(PROBLEM TO SOLVE) Without the pictures, return each record as it appears.

(SUPPLIED INFORMATION)
(begin)
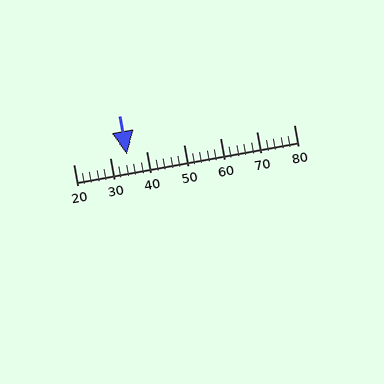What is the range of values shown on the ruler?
The ruler shows values from 20 to 80.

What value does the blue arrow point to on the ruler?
The blue arrow points to approximately 34.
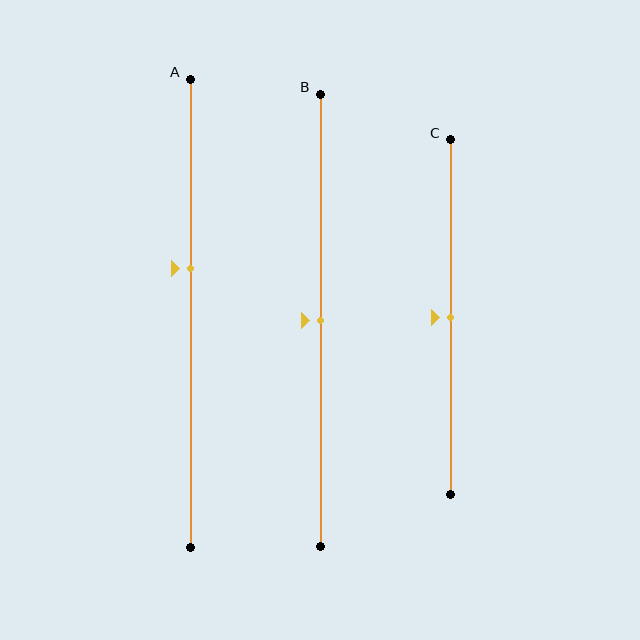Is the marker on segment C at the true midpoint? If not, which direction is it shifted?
Yes, the marker on segment C is at the true midpoint.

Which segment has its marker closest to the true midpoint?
Segment B has its marker closest to the true midpoint.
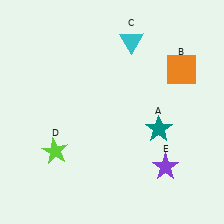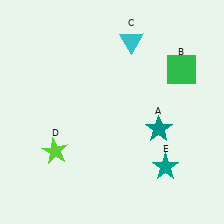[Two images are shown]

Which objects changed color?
B changed from orange to green. E changed from purple to teal.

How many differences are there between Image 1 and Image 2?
There are 2 differences between the two images.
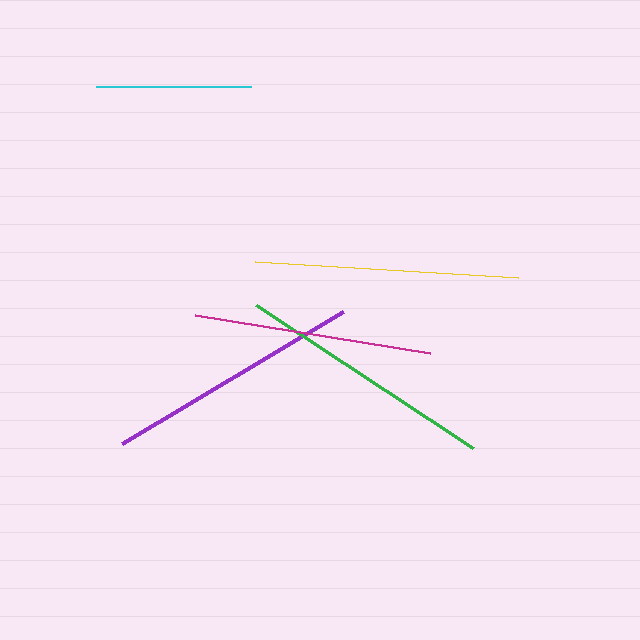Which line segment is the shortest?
The cyan line is the shortest at approximately 154 pixels.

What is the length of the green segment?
The green segment is approximately 260 pixels long.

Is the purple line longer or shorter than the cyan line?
The purple line is longer than the cyan line.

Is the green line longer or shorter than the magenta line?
The green and magenta lines are approximately the same length (about 260 and 238 pixels).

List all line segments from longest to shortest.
From longest to shortest: yellow, green and purple (about equal), magenta, cyan.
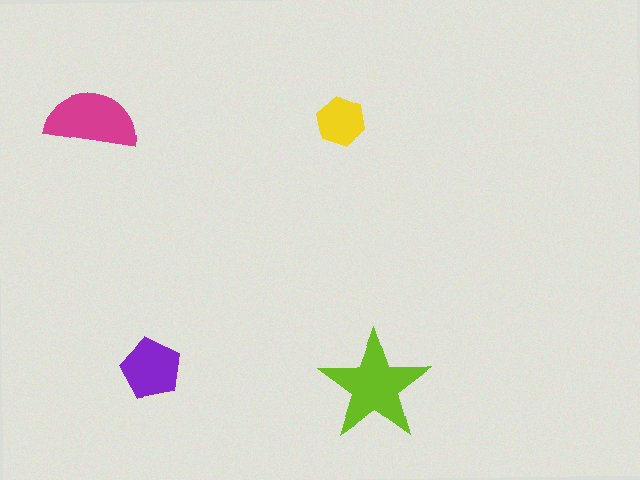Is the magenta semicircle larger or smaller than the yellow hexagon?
Larger.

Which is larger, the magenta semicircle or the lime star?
The lime star.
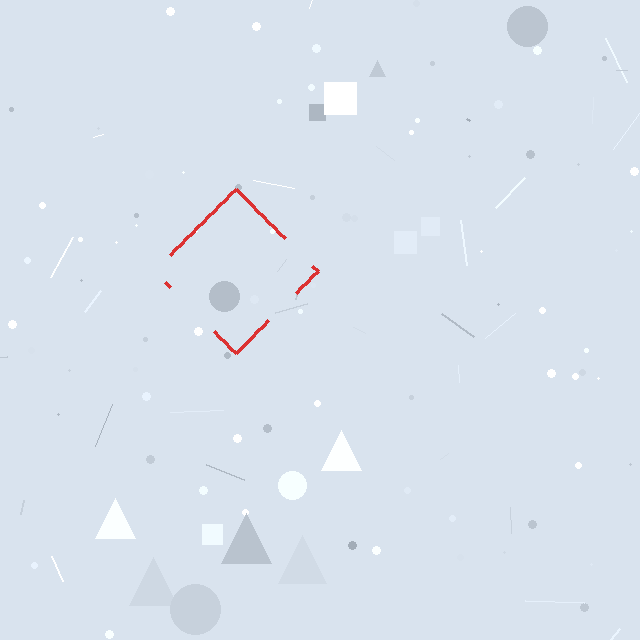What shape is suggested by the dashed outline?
The dashed outline suggests a diamond.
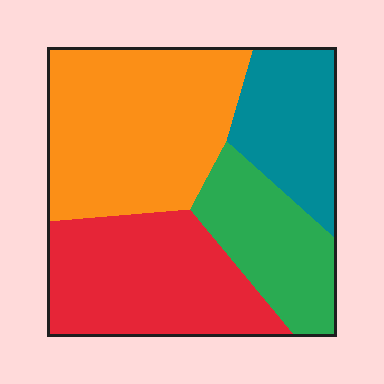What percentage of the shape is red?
Red takes up between a quarter and a half of the shape.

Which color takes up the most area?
Orange, at roughly 35%.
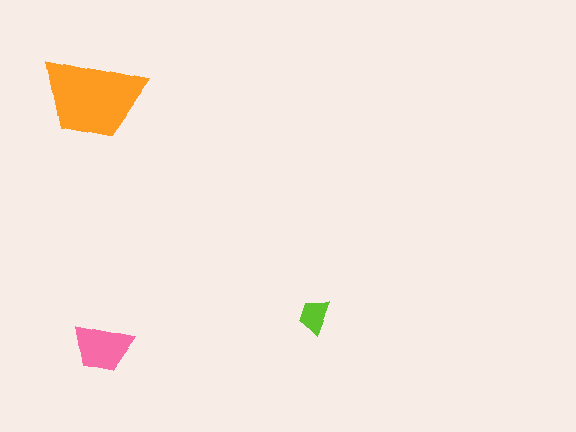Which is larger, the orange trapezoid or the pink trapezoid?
The orange one.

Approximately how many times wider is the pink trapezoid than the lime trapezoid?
About 2 times wider.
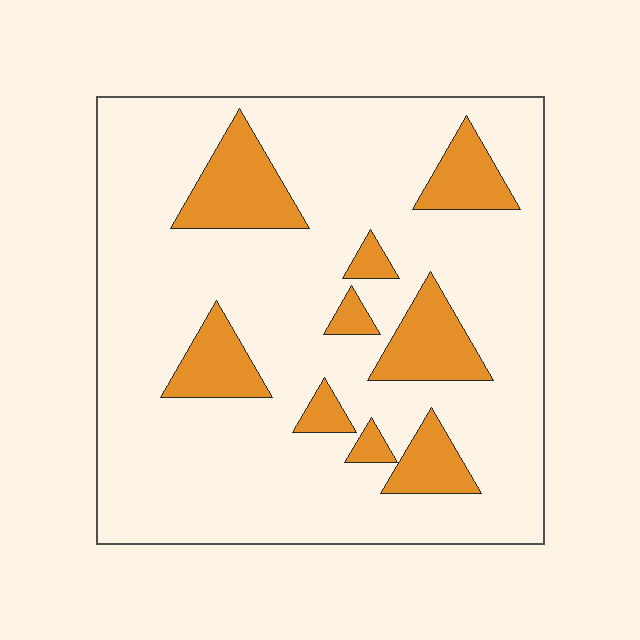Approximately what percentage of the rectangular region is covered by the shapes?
Approximately 20%.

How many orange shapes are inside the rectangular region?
9.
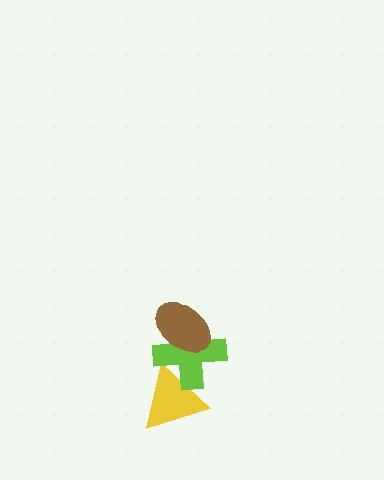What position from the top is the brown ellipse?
The brown ellipse is 1st from the top.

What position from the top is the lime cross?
The lime cross is 2nd from the top.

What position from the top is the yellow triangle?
The yellow triangle is 3rd from the top.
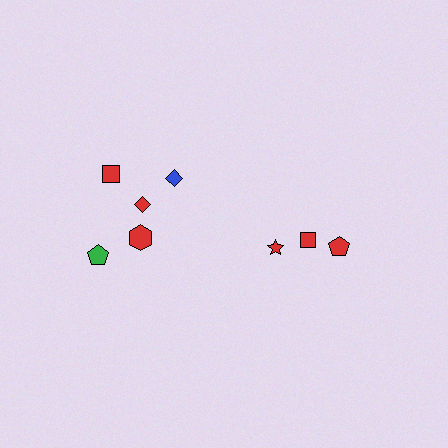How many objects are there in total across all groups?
There are 8 objects.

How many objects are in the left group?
There are 5 objects.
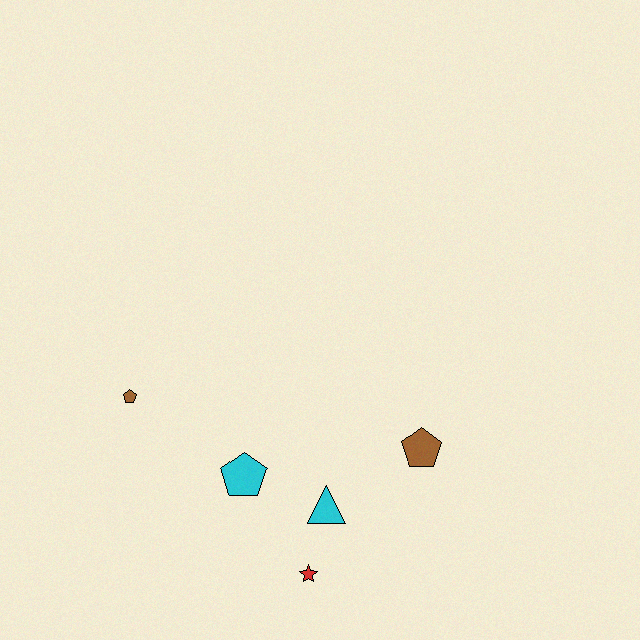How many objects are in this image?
There are 5 objects.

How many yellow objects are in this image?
There are no yellow objects.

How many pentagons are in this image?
There are 3 pentagons.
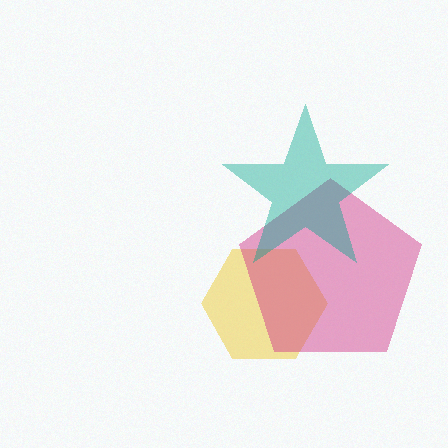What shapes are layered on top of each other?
The layered shapes are: a yellow hexagon, a magenta pentagon, a teal star.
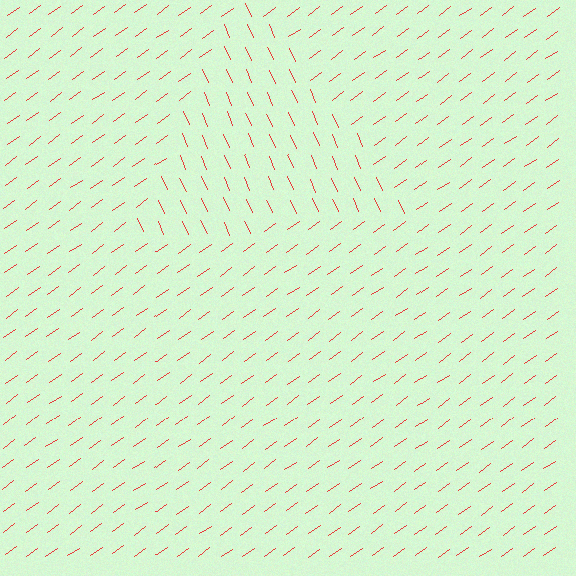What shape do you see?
I see a triangle.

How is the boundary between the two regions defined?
The boundary is defined purely by a change in line orientation (approximately 78 degrees difference). All lines are the same color and thickness.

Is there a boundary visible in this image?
Yes, there is a texture boundary formed by a change in line orientation.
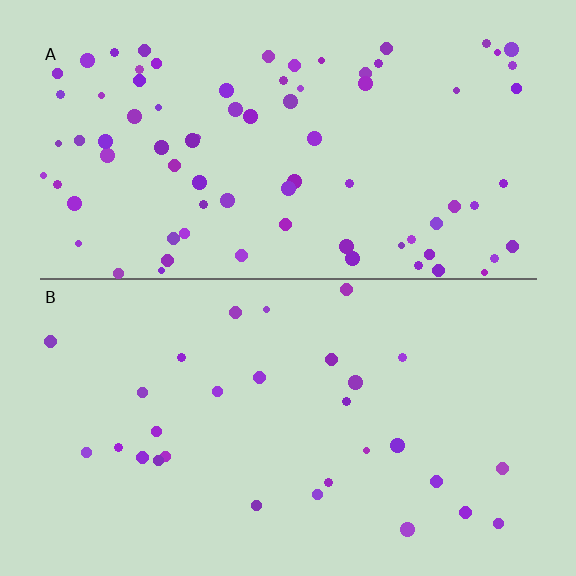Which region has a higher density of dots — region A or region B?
A (the top).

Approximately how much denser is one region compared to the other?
Approximately 2.7× — region A over region B.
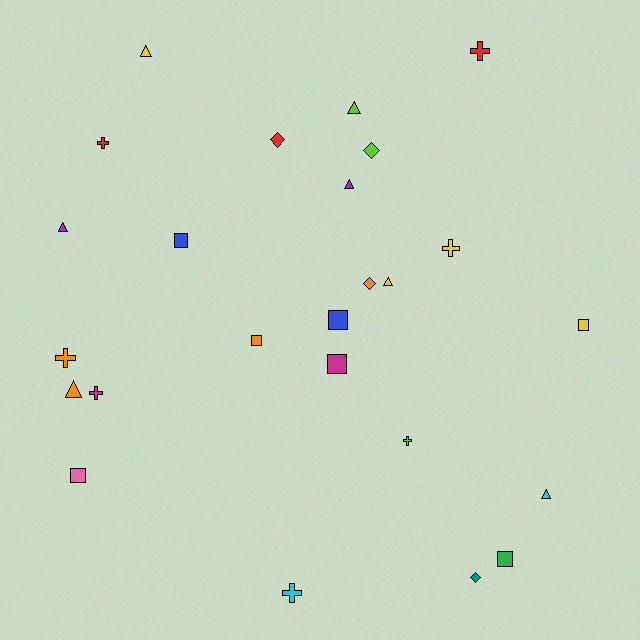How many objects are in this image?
There are 25 objects.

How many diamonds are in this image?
There are 4 diamonds.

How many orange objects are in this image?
There are 4 orange objects.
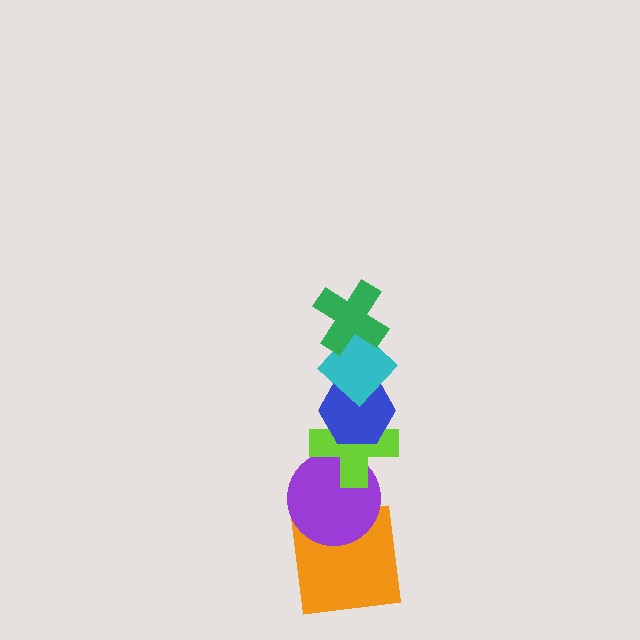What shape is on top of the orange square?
The purple circle is on top of the orange square.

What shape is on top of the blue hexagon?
The cyan diamond is on top of the blue hexagon.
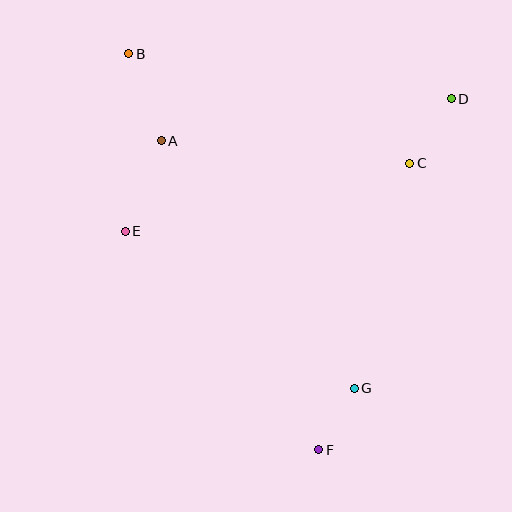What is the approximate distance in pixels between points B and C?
The distance between B and C is approximately 302 pixels.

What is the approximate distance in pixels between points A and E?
The distance between A and E is approximately 98 pixels.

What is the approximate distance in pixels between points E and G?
The distance between E and G is approximately 278 pixels.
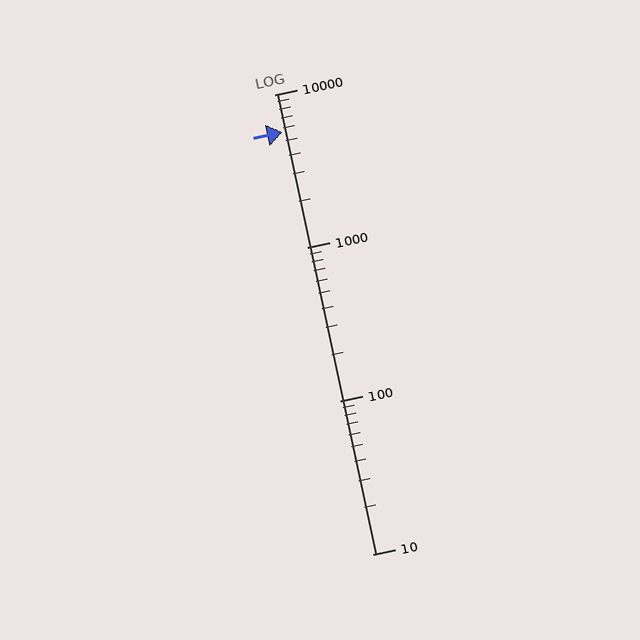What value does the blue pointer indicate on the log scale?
The pointer indicates approximately 5700.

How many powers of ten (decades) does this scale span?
The scale spans 3 decades, from 10 to 10000.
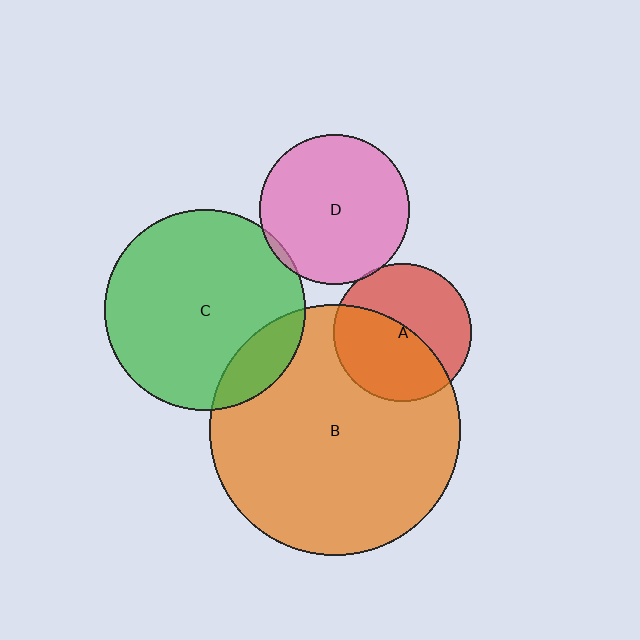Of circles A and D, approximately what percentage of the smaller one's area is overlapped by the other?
Approximately 5%.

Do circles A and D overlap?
Yes.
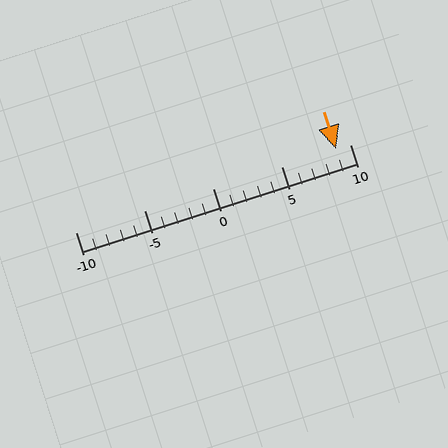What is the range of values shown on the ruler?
The ruler shows values from -10 to 10.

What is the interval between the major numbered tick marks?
The major tick marks are spaced 5 units apart.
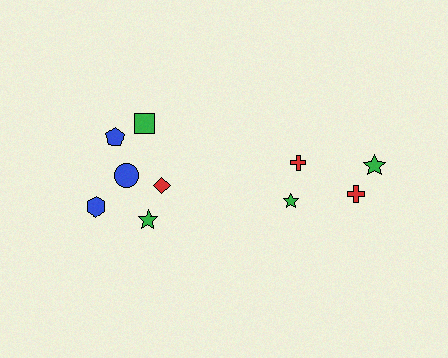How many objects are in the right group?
There are 4 objects.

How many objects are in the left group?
There are 6 objects.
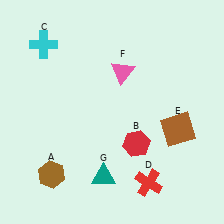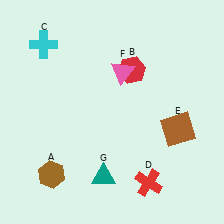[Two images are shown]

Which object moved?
The red hexagon (B) moved up.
(end)
(COMPLETED TASK)
What is the range of values shown on the ruler?
The ruler shows values from 20 to 80.

What value does the blue arrow point to on the ruler?
The blue arrow points to approximately 34.
Is the marker on segment C at the true midpoint? If not, which direction is it shifted?
Yes, the marker on segment C is at the true midpoint.

Which segment has its marker closest to the true midpoint?
Segment B has its marker closest to the true midpoint.
[Two images are shown]

Which objects changed color?
B changed from orange to green. E changed from purple to teal.

How many differences are there between Image 1 and Image 2?
There are 2 differences between the two images.
Which line segment is the shortest?
The cyan line is the shortest at approximately 154 pixels.

What is the length of the green segment?
The green segment is approximately 260 pixels long.

Is the purple line longer or shorter than the cyan line?
The purple line is longer than the cyan line.

Is the green line longer or shorter than the magenta line?
The green and magenta lines are approximately the same length (about 260 and 238 pixels).

List all line segments from longest to shortest.
From longest to shortest: yellow, green and purple (about equal), magenta, cyan.
Is the magenta semicircle larger or smaller than the yellow hexagon?
Larger.

Which is larger, the magenta semicircle or the lime star?
The lime star.
What shape is suggested by the dashed outline?
The dashed outline suggests a diamond.
What percentage of the shape is red?
Red takes up between a quarter and a half of the shape.

Which color takes up the most area?
Orange, at roughly 35%.
Which is larger, the orange trapezoid or the pink trapezoid?
The orange one.

Approximately how many times wider is the pink trapezoid than the lime trapezoid?
About 2 times wider.
Approximately what percentage of the rectangular region is covered by the shapes?
Approximately 20%.

How many orange shapes are inside the rectangular region?
9.
What position from the top is the brown ellipse?
The brown ellipse is 1st from the top.

What position from the top is the lime cross?
The lime cross is 2nd from the top.

What position from the top is the yellow triangle?
The yellow triangle is 3rd from the top.
How many objects are there in total across all groups?
There are 8 objects.

How many objects are in the left group?
There are 5 objects.
How many objects are in this image?
There are 5 objects.

How many yellow objects are in this image?
There are no yellow objects.

How many pentagons are in this image?
There are 3 pentagons.
What shapes are layered on top of each other?
The layered shapes are: a yellow hexagon, a magenta pentagon, a teal star.
What shape do you see?
I see a triangle.

How is the boundary between the two regions defined?
The boundary is defined purely by a change in line orientation (approximately 78 degrees difference). All lines are the same color and thickness.

Is there a boundary visible in this image?
Yes, there is a texture boundary formed by a change in line orientation.
Which region has a higher density of dots — region A or region B?
A (the top).

Approximately how much denser is one region compared to the other?
Approximately 2.7× — region A over region B.
How many objects are in this image?
There are 25 objects.

How many diamonds are in this image?
There are 4 diamonds.

How many orange objects are in this image?
There are 4 orange objects.
What shape is on top of the orange square?
The purple circle is on top of the orange square.

What shape is on top of the blue hexagon?
The cyan diamond is on top of the blue hexagon.
What is the approximate distance in pixels between points B and C?
The distance between B and C is approximately 302 pixels.

What is the approximate distance in pixels between points A and E?
The distance between A and E is approximately 98 pixels.

What is the approximate distance in pixels between points E and G?
The distance between E and G is approximately 278 pixels.
What value does the blue pointer indicate on the log scale?
The pointer indicates approximately 5700.

How many powers of ten (decades) does this scale span?
The scale spans 3 decades, from 10 to 10000.
Of circles A and D, approximately what percentage of the smaller one's area is overlapped by the other?
Approximately 5%.

Do circles A and D overlap?
Yes.
What is the range of values shown on the ruler?
The ruler shows values from -10 to 10.

What is the interval between the major numbered tick marks?
The major tick marks are spaced 5 units apart.
How many objects are in the right group?
There are 4 objects.

How many objects are in the left group?
There are 6 objects.
[Two images are shown]

Which object moved?
The red hexagon (B) moved up.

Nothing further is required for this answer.